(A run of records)
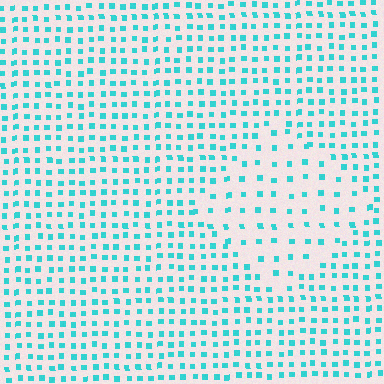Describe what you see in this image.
The image contains small cyan elements arranged at two different densities. A diamond-shaped region is visible where the elements are less densely packed than the surrounding area.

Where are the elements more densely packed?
The elements are more densely packed outside the diamond boundary.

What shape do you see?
I see a diamond.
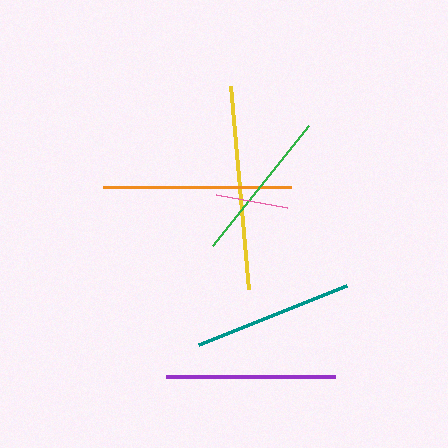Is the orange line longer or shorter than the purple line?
The orange line is longer than the purple line.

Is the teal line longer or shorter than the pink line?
The teal line is longer than the pink line.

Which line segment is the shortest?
The pink line is the shortest at approximately 73 pixels.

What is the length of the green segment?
The green segment is approximately 155 pixels long.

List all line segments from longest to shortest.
From longest to shortest: yellow and orange (about equal), purple, teal and green (about equal), pink.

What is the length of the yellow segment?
The yellow segment is approximately 205 pixels long.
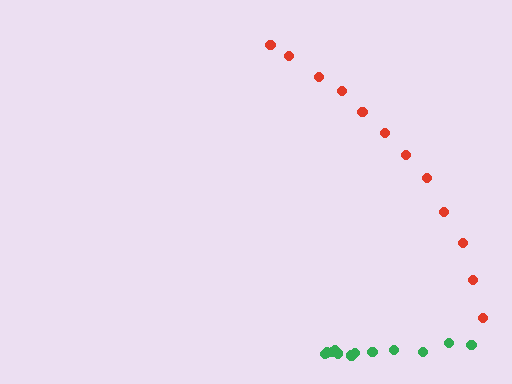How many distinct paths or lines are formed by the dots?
There are 2 distinct paths.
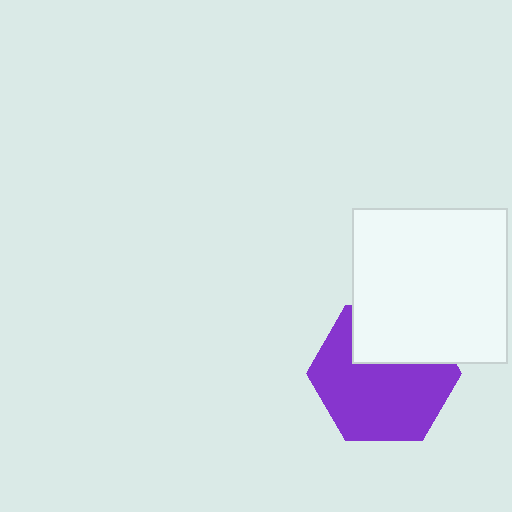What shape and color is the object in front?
The object in front is a white square.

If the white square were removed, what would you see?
You would see the complete purple hexagon.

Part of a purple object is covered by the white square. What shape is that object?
It is a hexagon.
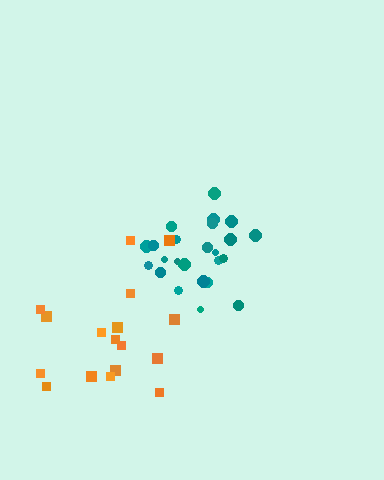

Objective
Write out an exact reproduction of the lines from the line that holds "If the white" to the bottom of the listing above, both ends included. Exclude pictures.

Result
If the white square were removed, what would you see?
You would see the complete purple hexagon.

Part of a purple object is covered by the white square. What shape is that object?
It is a hexagon.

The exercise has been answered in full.